**Exercise directions:** Repeat all the material exactly; pictures stay out of your copy.

**Stored records:**

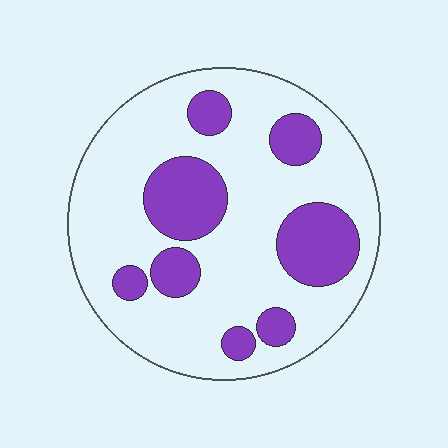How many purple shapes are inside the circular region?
8.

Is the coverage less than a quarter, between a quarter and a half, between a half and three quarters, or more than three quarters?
Between a quarter and a half.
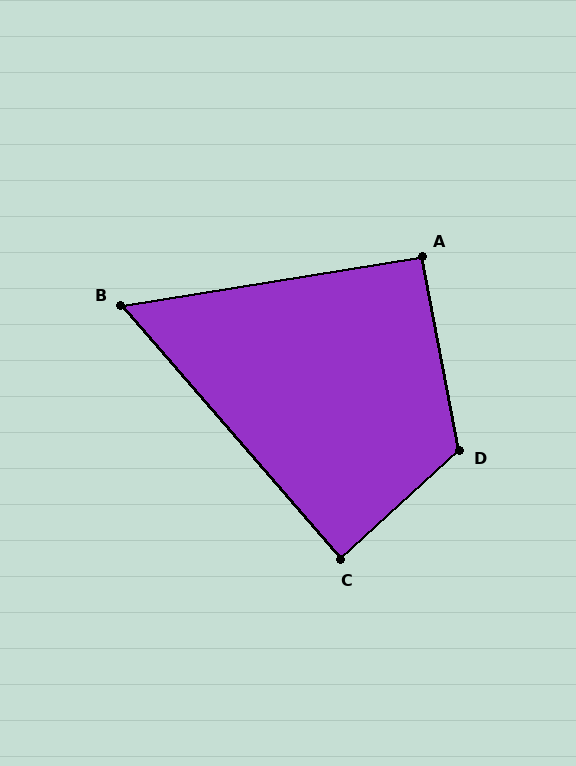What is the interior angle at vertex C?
Approximately 88 degrees (acute, close to a right angle).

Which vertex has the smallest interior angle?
B, at approximately 58 degrees.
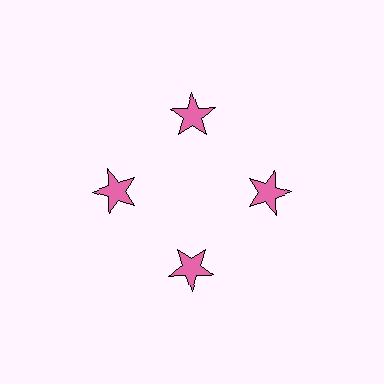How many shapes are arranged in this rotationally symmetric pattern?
There are 4 shapes, arranged in 4 groups of 1.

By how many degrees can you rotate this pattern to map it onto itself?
The pattern maps onto itself every 90 degrees of rotation.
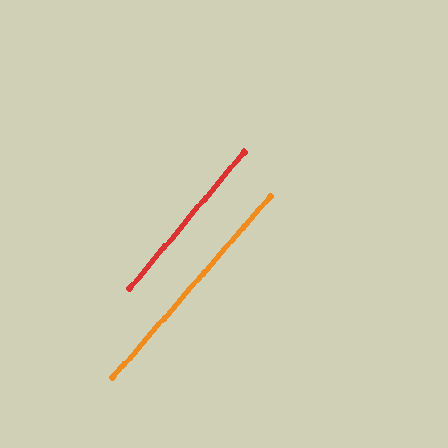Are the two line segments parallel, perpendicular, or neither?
Parallel — their directions differ by only 1.2°.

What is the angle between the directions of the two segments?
Approximately 1 degree.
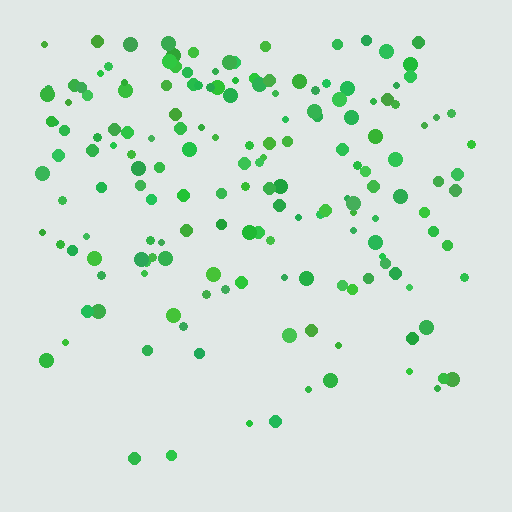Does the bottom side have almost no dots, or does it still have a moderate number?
Still a moderate number, just noticeably fewer than the top.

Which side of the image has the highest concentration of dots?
The top.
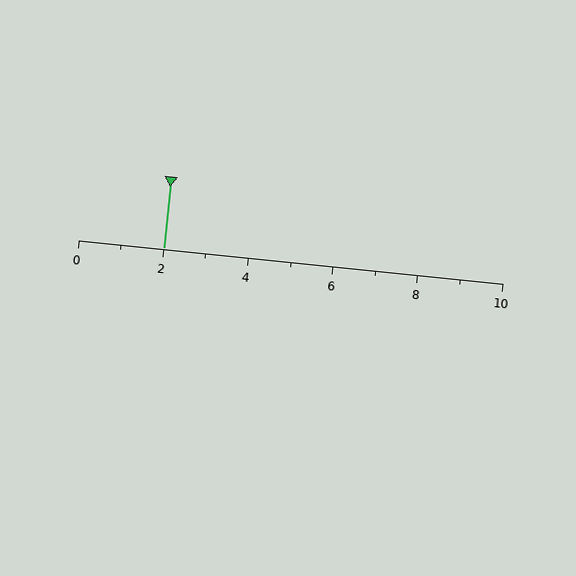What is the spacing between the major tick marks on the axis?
The major ticks are spaced 2 apart.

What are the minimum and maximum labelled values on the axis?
The axis runs from 0 to 10.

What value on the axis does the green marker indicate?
The marker indicates approximately 2.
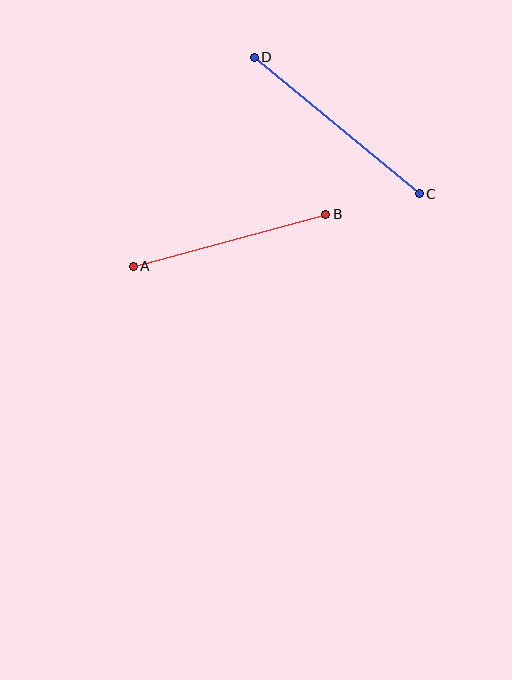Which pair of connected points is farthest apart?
Points C and D are farthest apart.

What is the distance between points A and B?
The distance is approximately 200 pixels.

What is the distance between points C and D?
The distance is approximately 215 pixels.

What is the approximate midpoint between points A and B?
The midpoint is at approximately (230, 240) pixels.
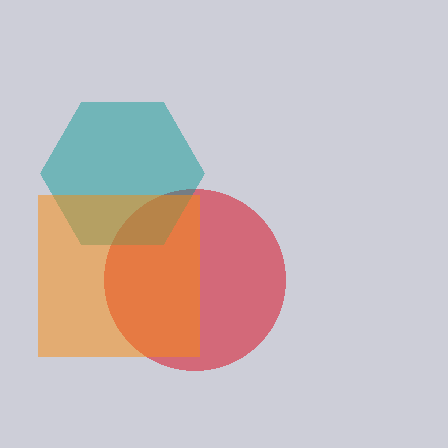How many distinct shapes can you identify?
There are 3 distinct shapes: a red circle, a teal hexagon, an orange square.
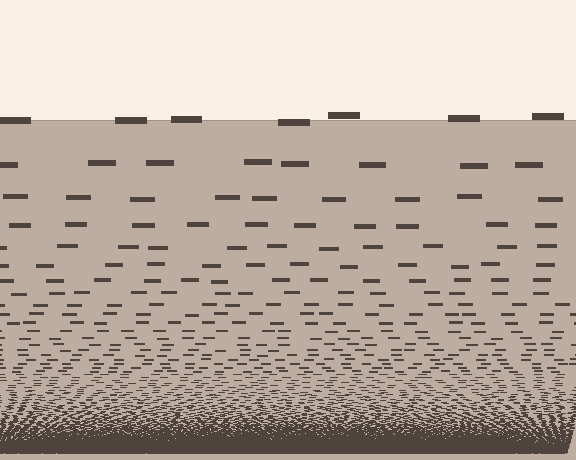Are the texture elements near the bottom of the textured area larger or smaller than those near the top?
Smaller. The gradient is inverted — elements near the bottom are smaller and denser.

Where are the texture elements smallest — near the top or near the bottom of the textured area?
Near the bottom.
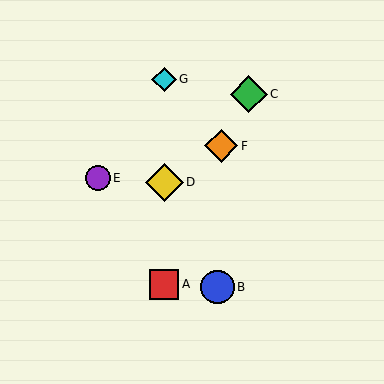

**Right answer:**
How many purple shapes are inside the circular region?
8.

Is the coverage less than a quarter, between a quarter and a half, between a half and three quarters, or more than three quarters?
Between a quarter and a half.
What is the interior angle at vertex C?
Approximately 88 degrees (acute, close to a right angle).

Which vertex has the smallest interior angle?
B, at approximately 58 degrees.
How many shapes are arranged in this rotationally symmetric pattern?
There are 4 shapes, arranged in 4 groups of 1.

By how many degrees can you rotate this pattern to map it onto itself?
The pattern maps onto itself every 90 degrees of rotation.
Are the two line segments parallel, perpendicular, or neither?
Parallel — their directions differ by only 1.2°.

What is the angle between the directions of the two segments?
Approximately 1 degree.
Does the bottom side have almost no dots, or does it still have a moderate number?
Still a moderate number, just noticeably fewer than the top.

Which side of the image has the highest concentration of dots?
The top.
What is the spacing between the major tick marks on the axis?
The major ticks are spaced 2 apart.

What are the minimum and maximum labelled values on the axis?
The axis runs from 0 to 10.

What value on the axis does the green marker indicate?
The marker indicates approximately 2.
Which pair of connected points is farthest apart?
Points C and D are farthest apart.

What is the distance between points A and B?
The distance is approximately 200 pixels.

What is the distance between points C and D?
The distance is approximately 215 pixels.

What is the approximate midpoint between points A and B?
The midpoint is at approximately (230, 240) pixels.
How many distinct shapes can you identify?
There are 3 distinct shapes: a red circle, a teal hexagon, an orange square.
Are the texture elements near the bottom of the textured area larger or smaller than those near the top?
Smaller. The gradient is inverted — elements near the bottom are smaller and denser.

Where are the texture elements smallest — near the top or near the bottom of the textured area?
Near the bottom.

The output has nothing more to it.